■ WORK REQUIRED ■
The lines running from the one that contains "What shapes are adjacent to row 3, column E?" to the end of the records below are what to reproduce, exactly and without pictures.

■ RECORDS FOR THIS EXERCISE ■

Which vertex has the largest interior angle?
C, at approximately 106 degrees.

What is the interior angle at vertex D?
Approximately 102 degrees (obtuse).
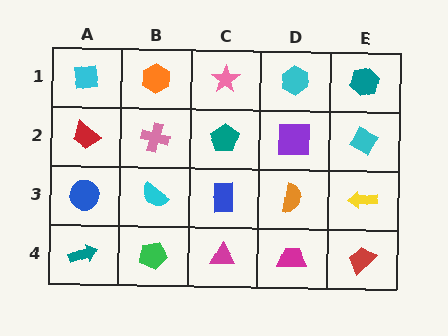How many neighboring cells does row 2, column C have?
4.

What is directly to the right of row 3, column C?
An orange semicircle.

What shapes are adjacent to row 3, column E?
A cyan diamond (row 2, column E), a red trapezoid (row 4, column E), an orange semicircle (row 3, column D).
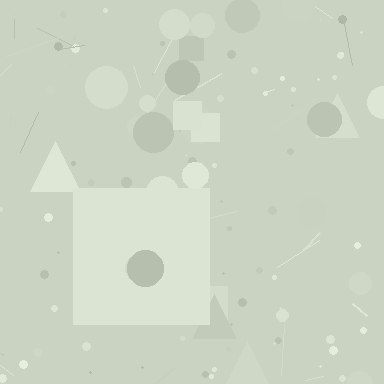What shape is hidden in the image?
A square is hidden in the image.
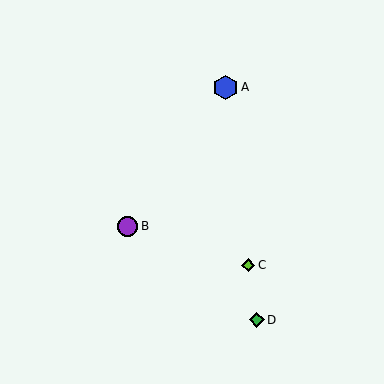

■ SOLUTION TO THE PROBLEM ■
What shapes are adjacent to row 3, column E?
A cyan diamond (row 2, column E), a red trapezoid (row 4, column E), an orange semicircle (row 3, column D).
What shape is hidden in the image?
A square is hidden in the image.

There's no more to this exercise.